Entries about simple shapes:
►

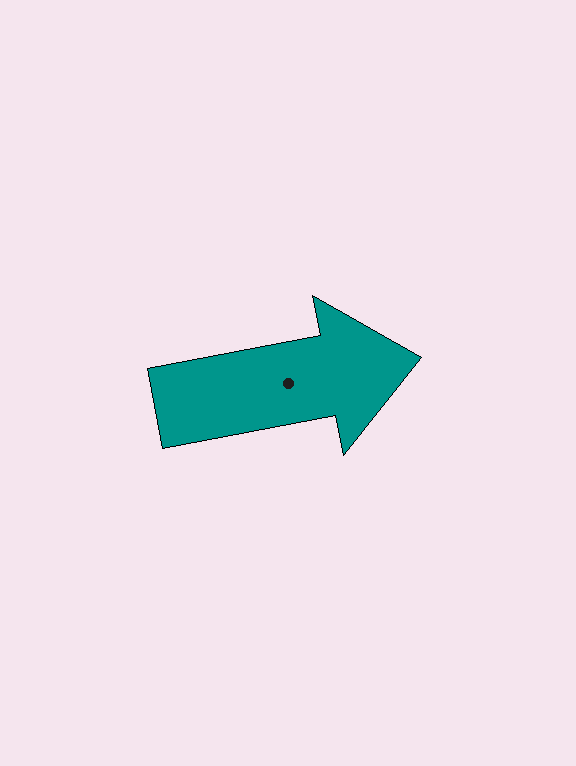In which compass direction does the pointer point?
East.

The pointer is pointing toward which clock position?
Roughly 3 o'clock.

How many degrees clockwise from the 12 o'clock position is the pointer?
Approximately 79 degrees.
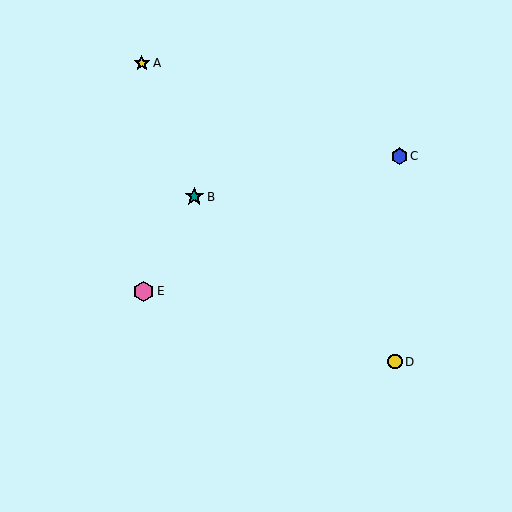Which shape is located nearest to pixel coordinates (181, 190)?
The teal star (labeled B) at (194, 197) is nearest to that location.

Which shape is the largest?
The pink hexagon (labeled E) is the largest.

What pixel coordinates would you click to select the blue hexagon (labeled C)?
Click at (399, 156) to select the blue hexagon C.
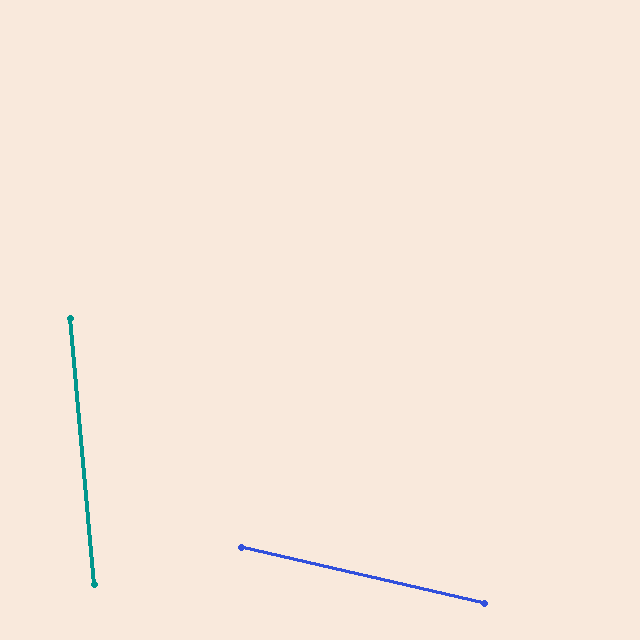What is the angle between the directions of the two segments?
Approximately 72 degrees.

◄

WHAT YOU SHOULD DO:
Your task is to repeat exactly the lines from the one containing "What is the" through the end of the material, both included, and only those, without pictures.

WORKED SOLUTION:
What is the angle between the directions of the two segments?
Approximately 72 degrees.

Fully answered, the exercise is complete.